Problem requirements – Images are excluded; otherwise, output every record exactly.

◇ ◇ ◇ ◇ ◇ ◇ ◇

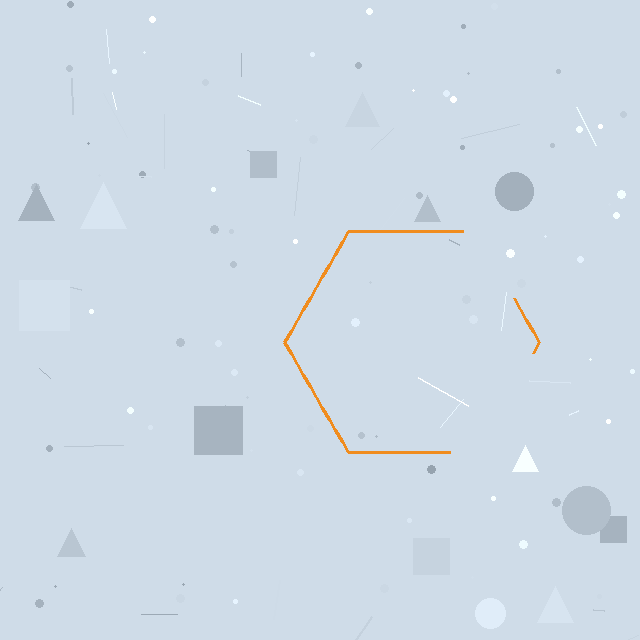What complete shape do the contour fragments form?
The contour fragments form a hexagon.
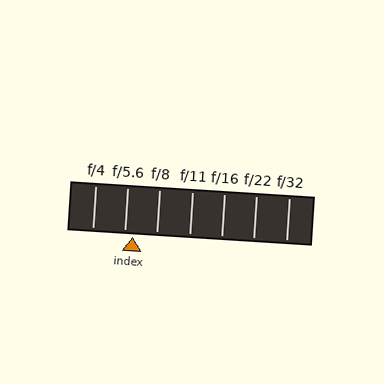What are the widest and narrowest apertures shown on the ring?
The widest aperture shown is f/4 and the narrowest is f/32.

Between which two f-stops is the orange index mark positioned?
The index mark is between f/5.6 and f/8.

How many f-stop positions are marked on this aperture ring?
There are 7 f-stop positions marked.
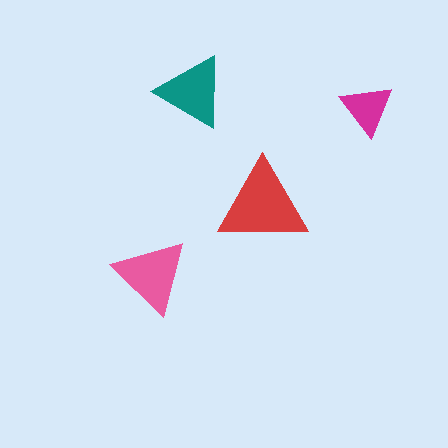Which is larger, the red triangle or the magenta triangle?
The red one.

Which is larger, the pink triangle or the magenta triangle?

◇ ◇ ◇ ◇ ◇ ◇ ◇

Solution to this exercise –
What complete shape do the contour fragments form?
The contour fragments form a hexagon.
What are the widest and narrowest apertures shown on the ring?
The widest aperture shown is f/4 and the narrowest is f/32.

Between which two f-stops is the orange index mark positioned?
The index mark is between f/5.6 and f/8.

How many f-stop positions are marked on this aperture ring?
There are 7 f-stop positions marked.
Which is larger, the red triangle or the magenta triangle?
The red one.

Which is larger, the pink triangle or the magenta triangle?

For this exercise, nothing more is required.